Reproduce every line, starting at the one that contains "How many f-stop" and ending at the last line of the data, exactly as it stands; pictures are omitted.

Start Information provided

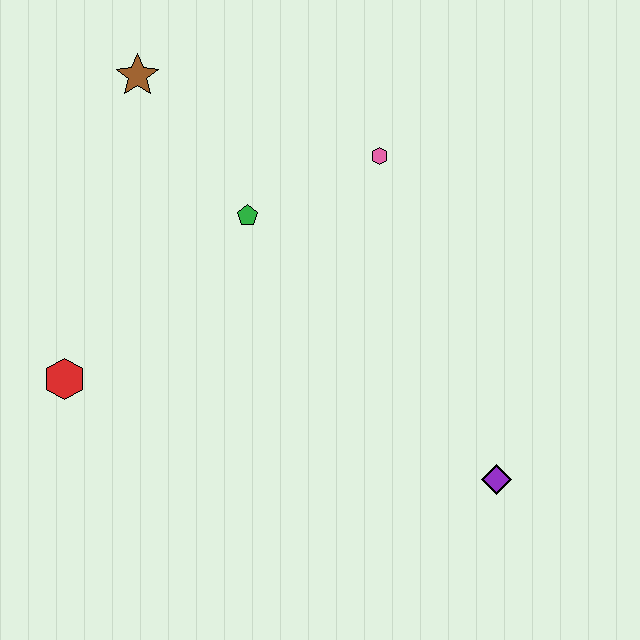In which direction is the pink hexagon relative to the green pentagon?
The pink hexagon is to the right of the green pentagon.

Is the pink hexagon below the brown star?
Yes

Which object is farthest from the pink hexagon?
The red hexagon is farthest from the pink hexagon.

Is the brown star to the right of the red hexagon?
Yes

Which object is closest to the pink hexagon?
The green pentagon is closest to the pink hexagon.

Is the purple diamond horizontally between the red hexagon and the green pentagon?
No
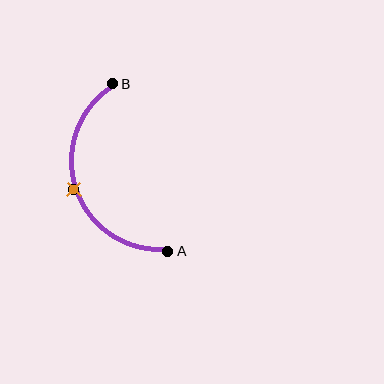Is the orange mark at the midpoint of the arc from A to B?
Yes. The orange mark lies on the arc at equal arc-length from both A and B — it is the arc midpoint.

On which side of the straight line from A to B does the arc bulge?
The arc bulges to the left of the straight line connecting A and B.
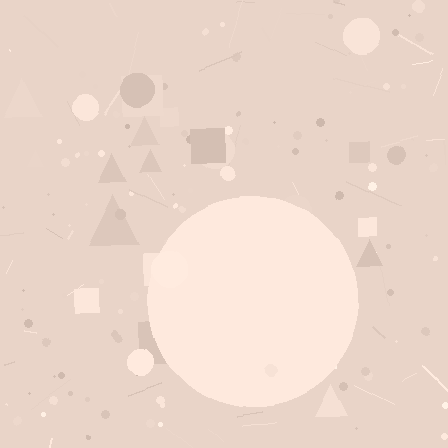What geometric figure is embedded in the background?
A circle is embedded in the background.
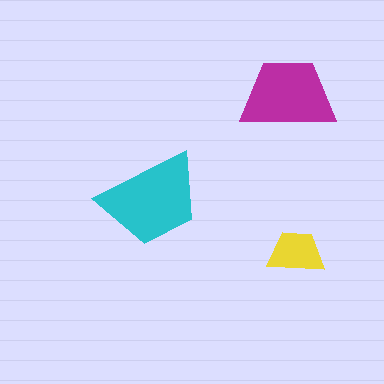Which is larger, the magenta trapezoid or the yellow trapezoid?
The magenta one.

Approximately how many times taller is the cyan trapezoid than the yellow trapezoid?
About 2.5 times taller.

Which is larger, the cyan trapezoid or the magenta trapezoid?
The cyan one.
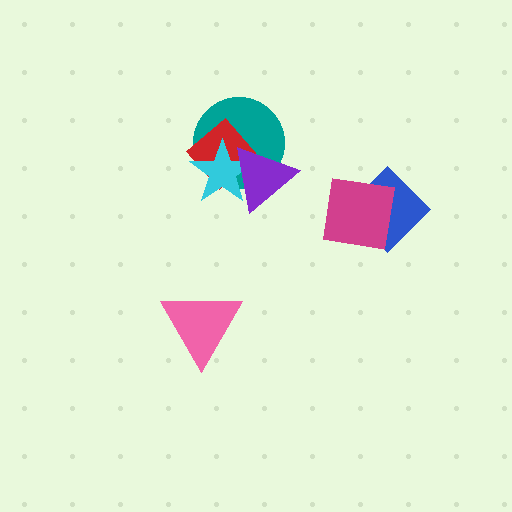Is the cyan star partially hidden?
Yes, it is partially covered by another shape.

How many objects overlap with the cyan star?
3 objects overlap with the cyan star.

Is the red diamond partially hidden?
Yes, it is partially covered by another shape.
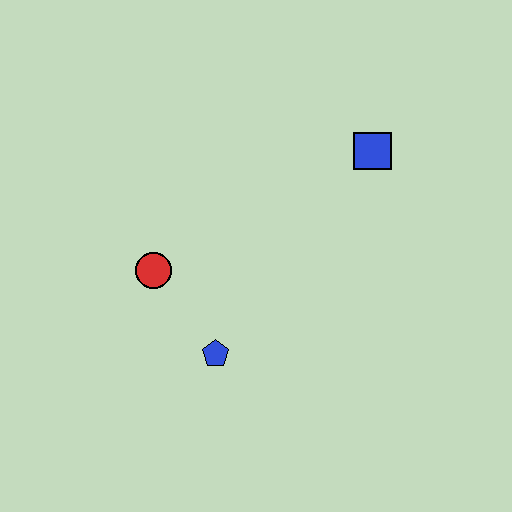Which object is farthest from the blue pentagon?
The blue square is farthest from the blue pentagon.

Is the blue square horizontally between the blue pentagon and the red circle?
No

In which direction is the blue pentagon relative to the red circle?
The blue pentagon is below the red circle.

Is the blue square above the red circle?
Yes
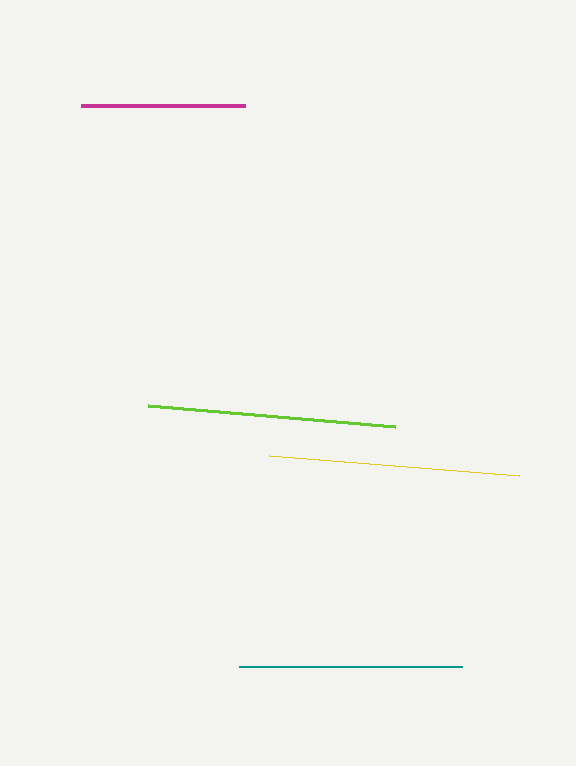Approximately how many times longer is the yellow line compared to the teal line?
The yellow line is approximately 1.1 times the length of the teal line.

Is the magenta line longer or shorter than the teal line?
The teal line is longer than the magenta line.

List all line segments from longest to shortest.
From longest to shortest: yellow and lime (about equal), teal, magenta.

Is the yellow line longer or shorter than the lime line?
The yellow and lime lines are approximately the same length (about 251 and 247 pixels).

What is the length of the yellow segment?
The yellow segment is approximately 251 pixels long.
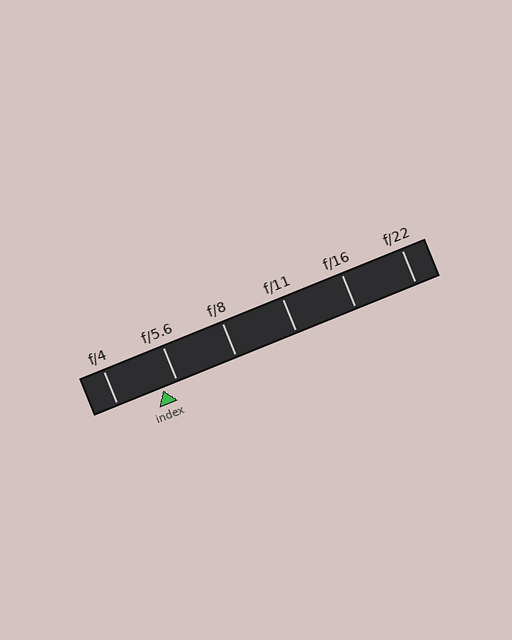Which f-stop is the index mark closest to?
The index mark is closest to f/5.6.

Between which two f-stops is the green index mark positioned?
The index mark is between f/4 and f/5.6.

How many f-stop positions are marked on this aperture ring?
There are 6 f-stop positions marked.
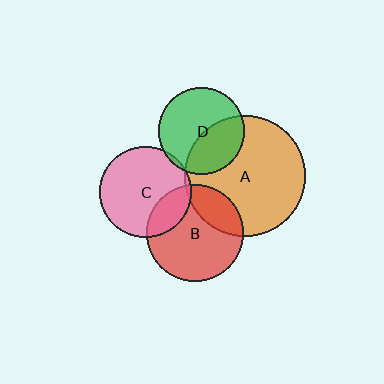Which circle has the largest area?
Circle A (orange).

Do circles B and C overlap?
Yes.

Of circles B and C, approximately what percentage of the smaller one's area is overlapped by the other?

End Information provided

*Response to the task*.
How many f-stop positions are marked on this aperture ring?
There are 6 f-stop positions marked.
Which circle has the largest area?
Circle A (orange).

Do circles B and C overlap?
Yes.

Of circles B and C, approximately what percentage of the smaller one's area is overlapped by the other?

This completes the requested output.